Instructions to follow:
Restate each of the lines below word for word and drop every picture.

Materials provided:
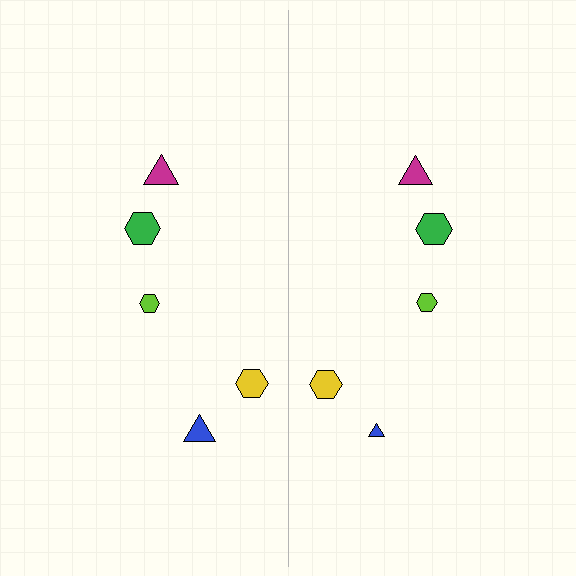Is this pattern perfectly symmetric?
No, the pattern is not perfectly symmetric. The blue triangle on the right side has a different size than its mirror counterpart.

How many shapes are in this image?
There are 10 shapes in this image.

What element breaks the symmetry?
The blue triangle on the right side has a different size than its mirror counterpart.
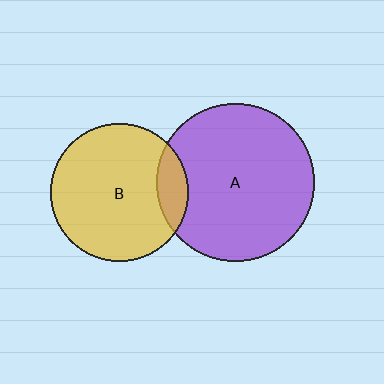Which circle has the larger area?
Circle A (purple).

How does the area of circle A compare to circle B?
Approximately 1.3 times.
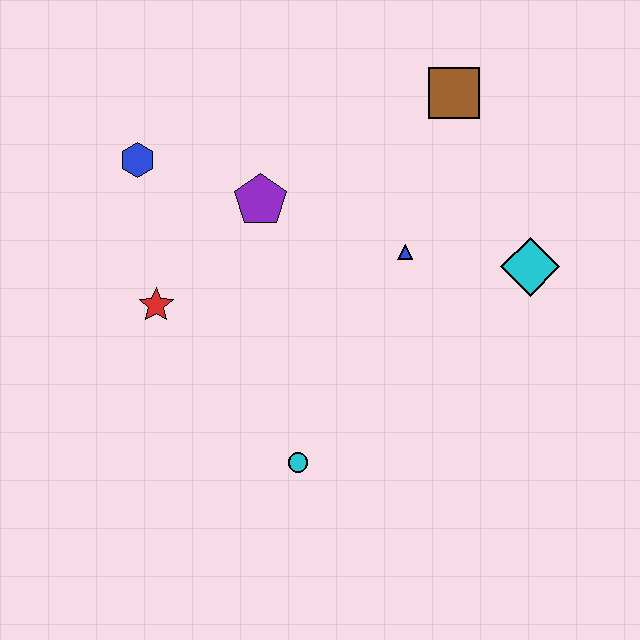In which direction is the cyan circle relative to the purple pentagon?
The cyan circle is below the purple pentagon.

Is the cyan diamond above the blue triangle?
No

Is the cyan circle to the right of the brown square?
No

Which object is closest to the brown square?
The blue triangle is closest to the brown square.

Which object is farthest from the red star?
The cyan diamond is farthest from the red star.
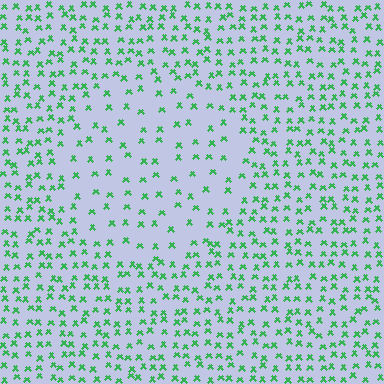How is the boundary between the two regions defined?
The boundary is defined by a change in element density (approximately 2.2x ratio). All elements are the same color, size, and shape.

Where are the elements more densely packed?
The elements are more densely packed outside the circle boundary.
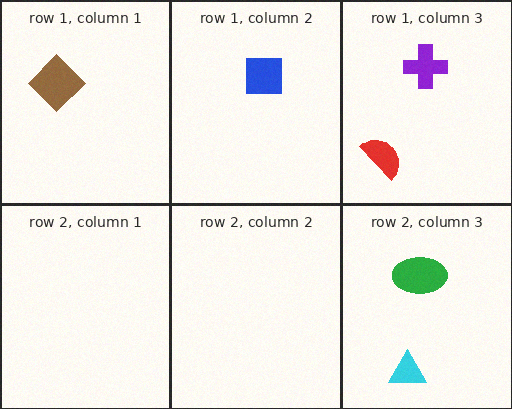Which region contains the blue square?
The row 1, column 2 region.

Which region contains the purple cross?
The row 1, column 3 region.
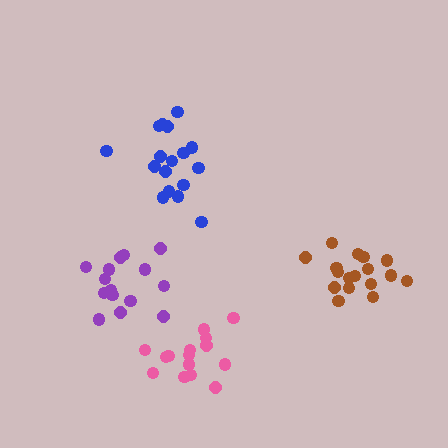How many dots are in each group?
Group 1: 17 dots, Group 2: 17 dots, Group 3: 15 dots, Group 4: 15 dots (64 total).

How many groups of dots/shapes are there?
There are 4 groups.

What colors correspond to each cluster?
The clusters are colored: blue, brown, purple, pink.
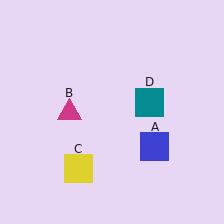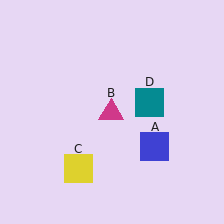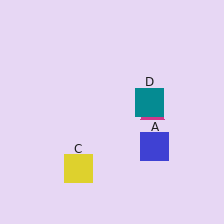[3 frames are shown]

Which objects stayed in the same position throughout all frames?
Blue square (object A) and yellow square (object C) and teal square (object D) remained stationary.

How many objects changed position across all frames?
1 object changed position: magenta triangle (object B).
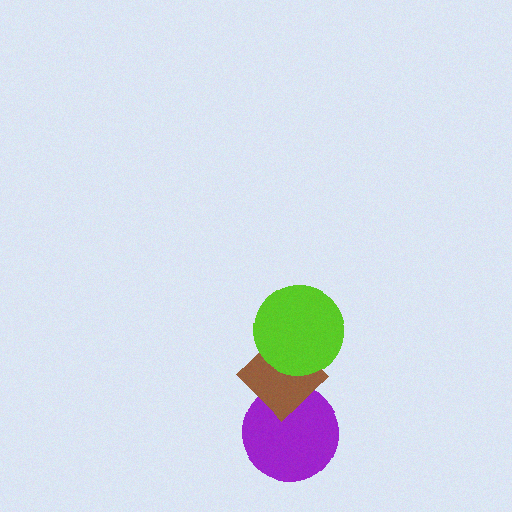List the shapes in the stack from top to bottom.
From top to bottom: the lime circle, the brown diamond, the purple circle.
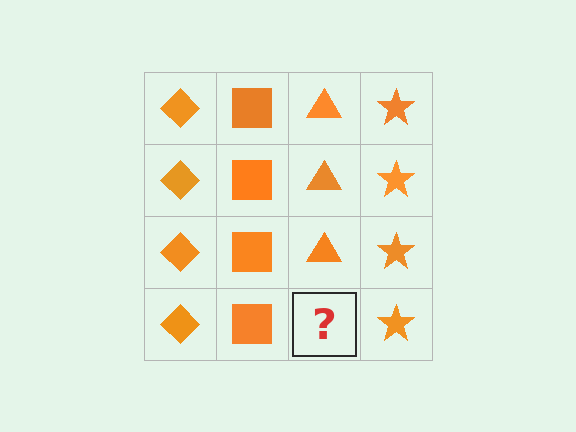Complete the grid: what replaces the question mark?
The question mark should be replaced with an orange triangle.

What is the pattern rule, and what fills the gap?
The rule is that each column has a consistent shape. The gap should be filled with an orange triangle.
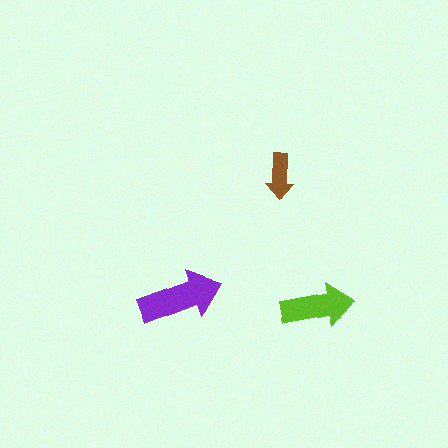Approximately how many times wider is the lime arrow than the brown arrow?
About 2.5 times wider.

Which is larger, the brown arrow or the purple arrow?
The purple one.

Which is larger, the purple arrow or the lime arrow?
The purple one.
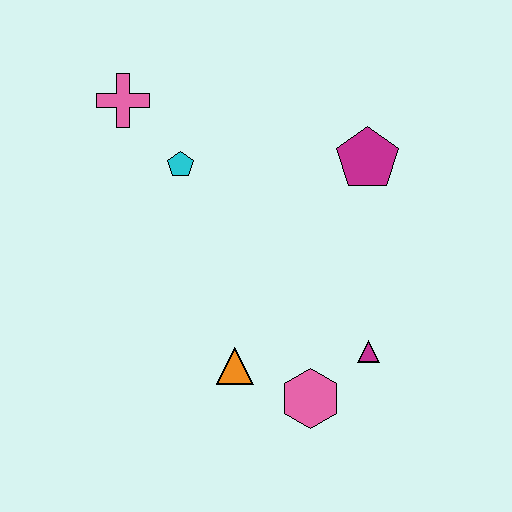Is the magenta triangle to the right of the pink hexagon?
Yes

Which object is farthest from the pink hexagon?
The pink cross is farthest from the pink hexagon.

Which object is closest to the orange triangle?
The pink hexagon is closest to the orange triangle.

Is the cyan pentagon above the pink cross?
No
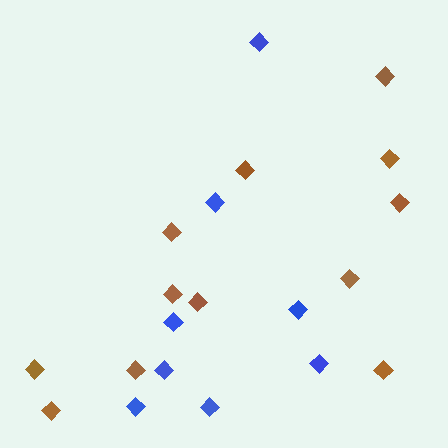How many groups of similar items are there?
There are 2 groups: one group of brown diamonds (12) and one group of blue diamonds (8).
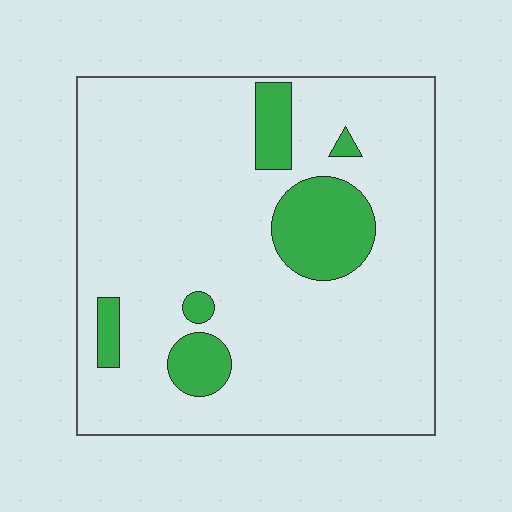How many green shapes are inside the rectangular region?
6.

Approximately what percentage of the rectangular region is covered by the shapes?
Approximately 15%.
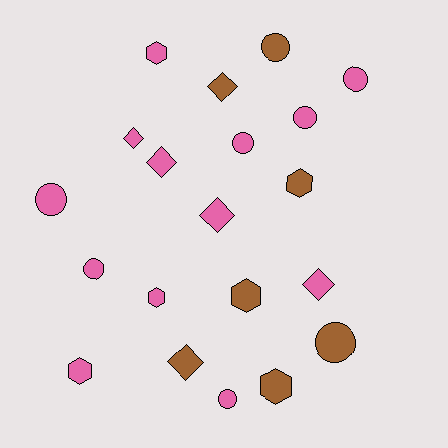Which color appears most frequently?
Pink, with 13 objects.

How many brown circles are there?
There are 2 brown circles.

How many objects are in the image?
There are 20 objects.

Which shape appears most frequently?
Circle, with 8 objects.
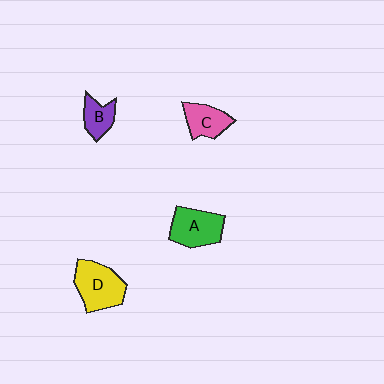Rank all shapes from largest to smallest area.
From largest to smallest: D (yellow), A (green), C (pink), B (purple).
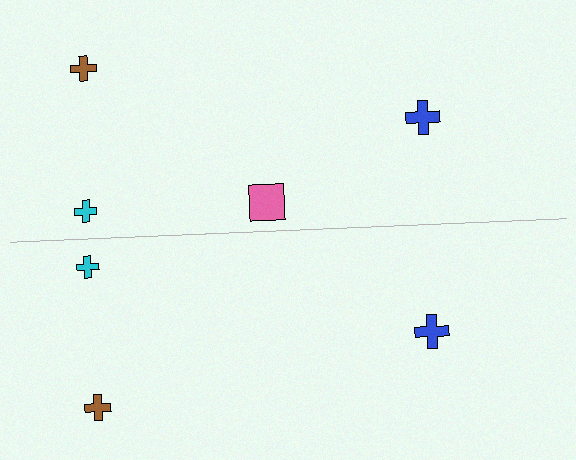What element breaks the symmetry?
A pink square is missing from the bottom side.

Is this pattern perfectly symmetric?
No, the pattern is not perfectly symmetric. A pink square is missing from the bottom side.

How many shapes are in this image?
There are 7 shapes in this image.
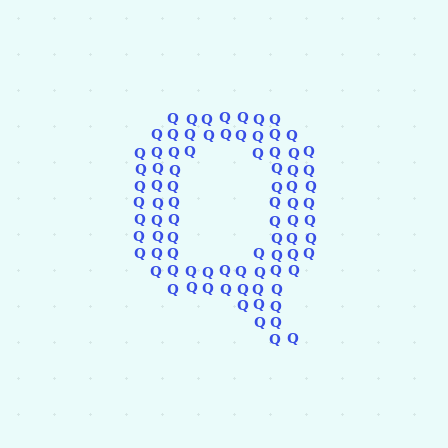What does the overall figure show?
The overall figure shows the letter Q.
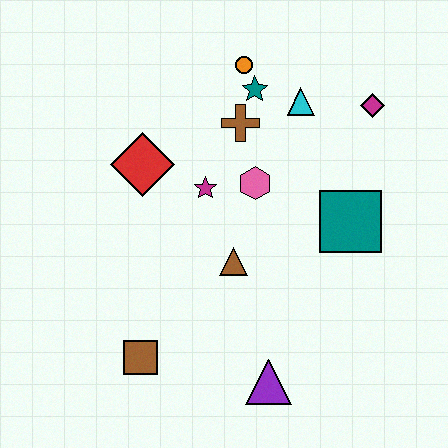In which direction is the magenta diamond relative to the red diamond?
The magenta diamond is to the right of the red diamond.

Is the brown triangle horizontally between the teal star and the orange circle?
No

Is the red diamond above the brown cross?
No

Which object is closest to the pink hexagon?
The magenta star is closest to the pink hexagon.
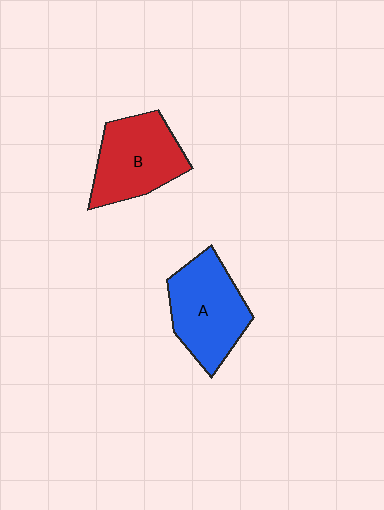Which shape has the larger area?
Shape A (blue).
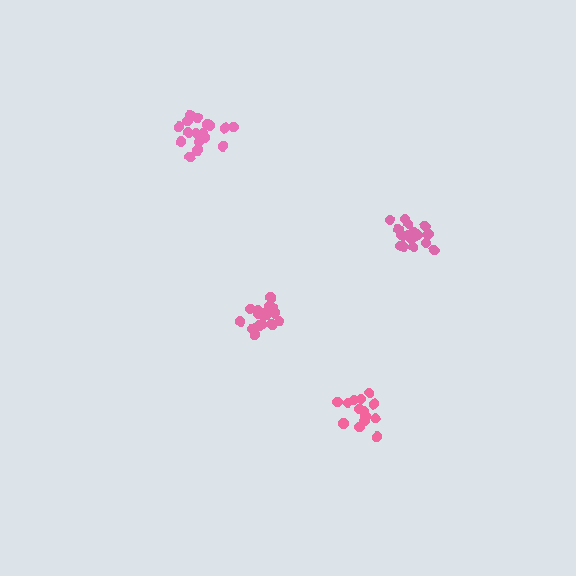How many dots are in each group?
Group 1: 17 dots, Group 2: 14 dots, Group 3: 19 dots, Group 4: 18 dots (68 total).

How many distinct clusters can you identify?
There are 4 distinct clusters.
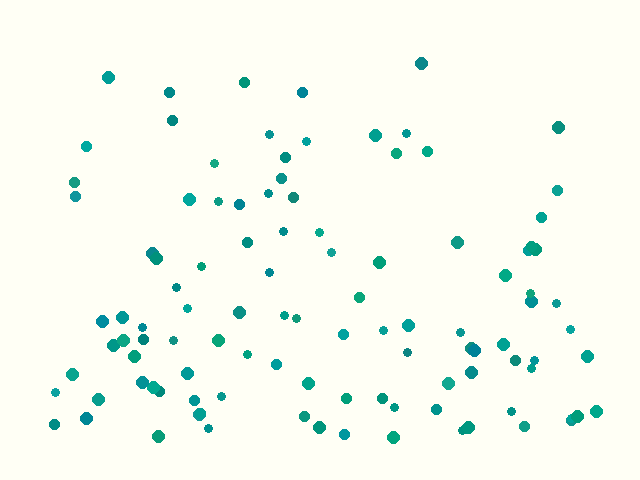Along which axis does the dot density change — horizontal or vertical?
Vertical.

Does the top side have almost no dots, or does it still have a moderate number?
Still a moderate number, just noticeably fewer than the bottom.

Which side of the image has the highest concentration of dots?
The bottom.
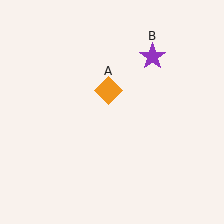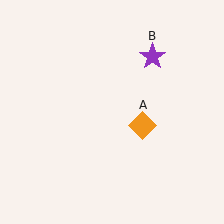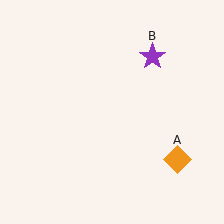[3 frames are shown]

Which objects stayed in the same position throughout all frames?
Purple star (object B) remained stationary.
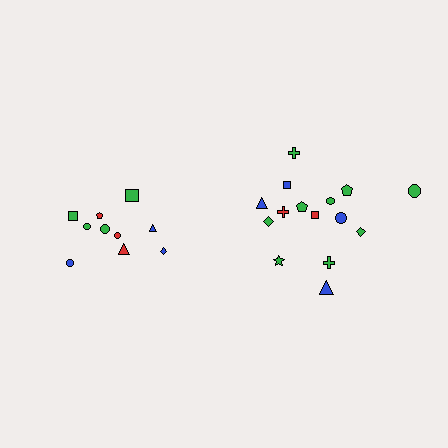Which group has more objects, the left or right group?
The right group.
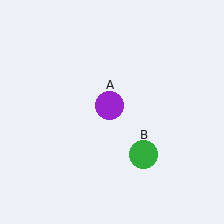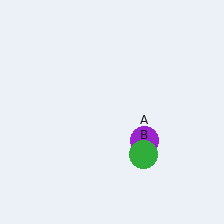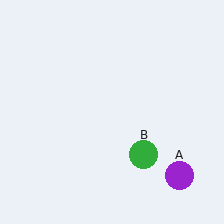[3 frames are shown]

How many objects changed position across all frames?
1 object changed position: purple circle (object A).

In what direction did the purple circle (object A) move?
The purple circle (object A) moved down and to the right.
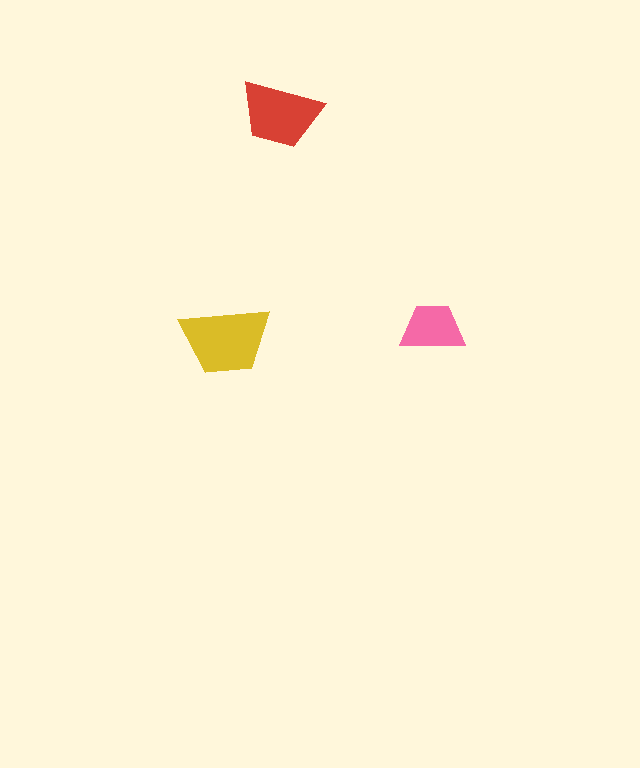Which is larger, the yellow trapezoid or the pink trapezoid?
The yellow one.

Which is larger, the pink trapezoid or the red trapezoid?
The red one.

Task output:
Is this pattern perfectly symmetric?
No, the pattern is not perfectly symmetric. The blue triangle on the right side has a different size than its mirror counterpart.

How many shapes are in this image?
There are 10 shapes in this image.

What element breaks the symmetry?
The blue triangle on the right side has a different size than its mirror counterpart.
Which circle has the larger area?
Circle A (purple).

How does the area of circle A compare to circle B?
Approximately 1.3 times.
In which direction is the cyan circle relative to the purple pentagon?
The cyan circle is below the purple pentagon.

Is the cyan diamond above the blue triangle?
No

Is the cyan circle to the right of the brown square?
No

Which object is closest to the brown square?
The blue triangle is closest to the brown square.

Which object is farthest from the red star?
The cyan diamond is farthest from the red star.
How is the boundary between the two regions defined?
The boundary is defined by a change in element density (approximately 2.2x ratio). All elements are the same color, size, and shape.

Where are the elements more densely packed?
The elements are more densely packed outside the circle boundary.
Which region contains the blue square?
The row 1, column 2 region.

Which region contains the purple cross?
The row 1, column 3 region.
How many dots are in each group?
Group 1: 17 dots, Group 2: 17 dots, Group 3: 15 dots, Group 4: 15 dots (64 total).

How many groups of dots/shapes are there?
There are 4 groups.

What colors correspond to each cluster?
The clusters are colored: blue, brown, purple, pink.
[3 frames are shown]

Which objects stayed in the same position throughout all frames?
Blue square (object A) and yellow square (object C) and teal square (object D) remained stationary.

How many objects changed position across all frames?
1 object changed position: magenta triangle (object B).
List the shapes in the stack from top to bottom.
From top to bottom: the lime circle, the brown diamond, the purple circle.
Complete the grid: what replaces the question mark?
The question mark should be replaced with an orange triangle.

What is the pattern rule, and what fills the gap?
The rule is that each column has a consistent shape. The gap should be filled with an orange triangle.
Approximately how many times wider is the lime arrow than the brown arrow?
About 2.5 times wider.

Which is larger, the brown arrow or the purple arrow?
The purple one.

Which is larger, the purple arrow or the lime arrow?
The purple one.
Is the magenta triangle to the right of the pink hexagon?
Yes

Which object is farthest from the pink hexagon?
The pink cross is farthest from the pink hexagon.

Which object is closest to the orange triangle?
The pink hexagon is closest to the orange triangle.

Is the cyan pentagon above the pink cross?
No
How many groups of similar items are there?
There are 2 groups: one group of brown diamonds (12) and one group of blue diamonds (8).
How many green shapes are inside the rectangular region?
6.

Approximately what percentage of the rectangular region is covered by the shapes?
Approximately 15%.
Which color appears most frequently?
Pink, with 13 objects.

How many brown circles are there?
There are 2 brown circles.

How many objects are in the image?
There are 20 objects.

Which shape appears most frequently?
Circle, with 8 objects.
Rank all shapes from largest to smallest area.
From largest to smallest: D (yellow), A (green), C (pink), B (purple).
What element breaks the symmetry?
A pink square is missing from the bottom side.

Is this pattern perfectly symmetric?
No, the pattern is not perfectly symmetric. A pink square is missing from the bottom side.

How many shapes are in this image?
There are 7 shapes in this image.
What does the overall figure show?
The overall figure shows the letter Q.
In which direction is the magenta diamond relative to the red diamond?
The magenta diamond is to the right of the red diamond.

Is the brown triangle horizontally between the teal star and the orange circle?
No

Is the red diamond above the brown cross?
No

Which object is closest to the pink hexagon?
The magenta star is closest to the pink hexagon.
Which shape has the larger area?
Shape A (blue).
How many dots are in each group?
Group 1: 17 dots, Group 2: 14 dots, Group 3: 19 dots, Group 4: 18 dots (68 total).

How many distinct clusters can you identify?
There are 4 distinct clusters.
Along which axis does the dot density change — horizontal or vertical?
Vertical.

Does the top side have almost no dots, or does it still have a moderate number?
Still a moderate number, just noticeably fewer than the bottom.

Which side of the image has the highest concentration of dots?
The bottom.
[3 frames are shown]

Which objects stayed in the same position throughout all frames?
Purple star (object B) remained stationary.
Which group has more objects, the left or right group?
The right group.
[3 frames are shown]

How many objects changed position across all frames?
1 object changed position: purple circle (object A).

In what direction did the purple circle (object A) move?
The purple circle (object A) moved down and to the right.
Which is larger, the yellow trapezoid or the pink trapezoid?
The yellow one.

Which is larger, the pink trapezoid or the red trapezoid?
The red one.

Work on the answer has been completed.